## Record extracts
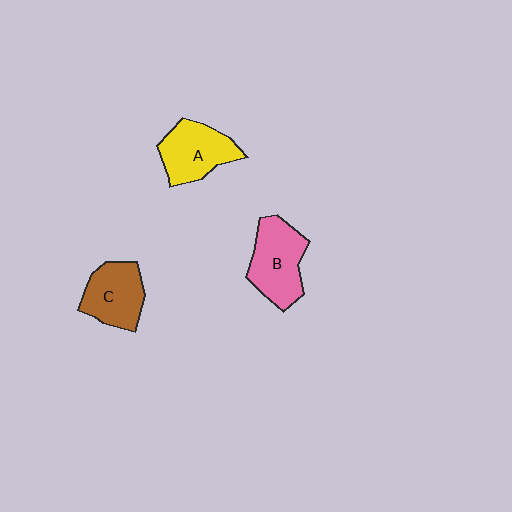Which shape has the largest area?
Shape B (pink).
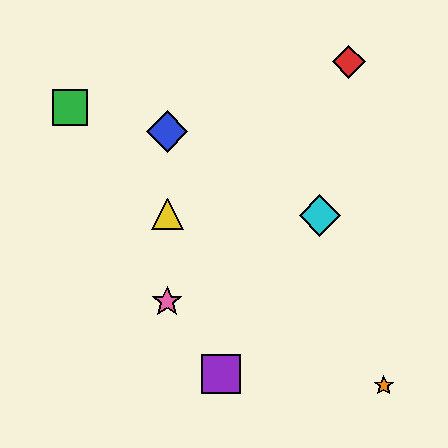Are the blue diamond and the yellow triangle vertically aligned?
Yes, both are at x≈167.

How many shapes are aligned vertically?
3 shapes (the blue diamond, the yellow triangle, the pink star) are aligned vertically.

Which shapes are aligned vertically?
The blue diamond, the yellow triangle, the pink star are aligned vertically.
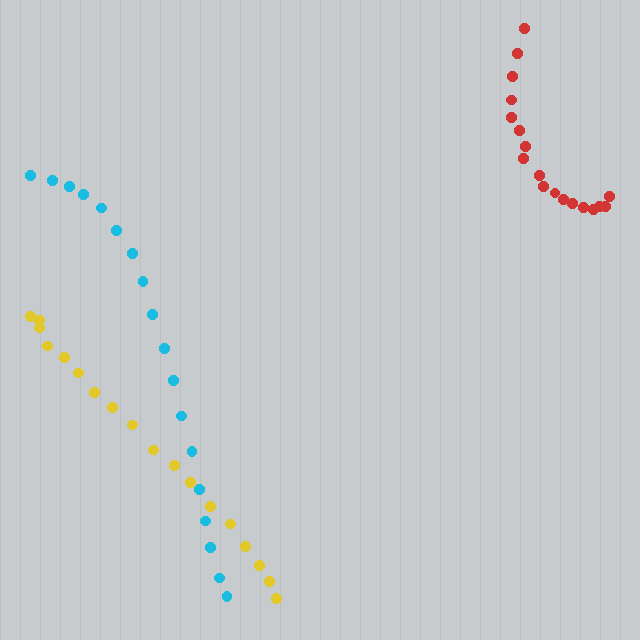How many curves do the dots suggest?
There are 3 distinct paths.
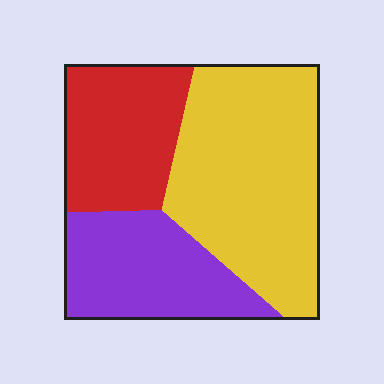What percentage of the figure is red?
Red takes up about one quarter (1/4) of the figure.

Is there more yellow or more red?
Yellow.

==

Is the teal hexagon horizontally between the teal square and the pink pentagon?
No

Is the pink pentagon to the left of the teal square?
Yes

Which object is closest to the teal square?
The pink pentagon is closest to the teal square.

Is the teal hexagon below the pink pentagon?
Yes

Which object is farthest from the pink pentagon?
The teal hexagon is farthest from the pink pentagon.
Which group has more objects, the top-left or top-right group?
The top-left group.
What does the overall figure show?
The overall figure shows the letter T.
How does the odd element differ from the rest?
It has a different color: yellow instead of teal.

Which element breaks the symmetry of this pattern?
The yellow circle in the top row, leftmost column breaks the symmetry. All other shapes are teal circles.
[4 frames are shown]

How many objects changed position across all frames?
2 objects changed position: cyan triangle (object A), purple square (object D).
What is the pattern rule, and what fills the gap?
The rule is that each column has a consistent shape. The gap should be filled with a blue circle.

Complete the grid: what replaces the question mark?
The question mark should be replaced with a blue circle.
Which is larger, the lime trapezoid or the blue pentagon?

## Stated problem
Reproduce, exactly as written, the stretch of lines whose first line is the one with "How many objects" and whose last line is the one with "Which is larger, the".

## Answer to this exercise
How many objects changed position across all frames?
2 objects changed position: cyan triangle (object A), purple square (object D).
What is the pattern rule, and what fills the gap?
The rule is that each column has a consistent shape. The gap should be filled with a blue circle.

Complete the grid: what replaces the question mark?
The question mark should be replaced with a blue circle.
Which is larger, the lime trapezoid or the blue pentagon?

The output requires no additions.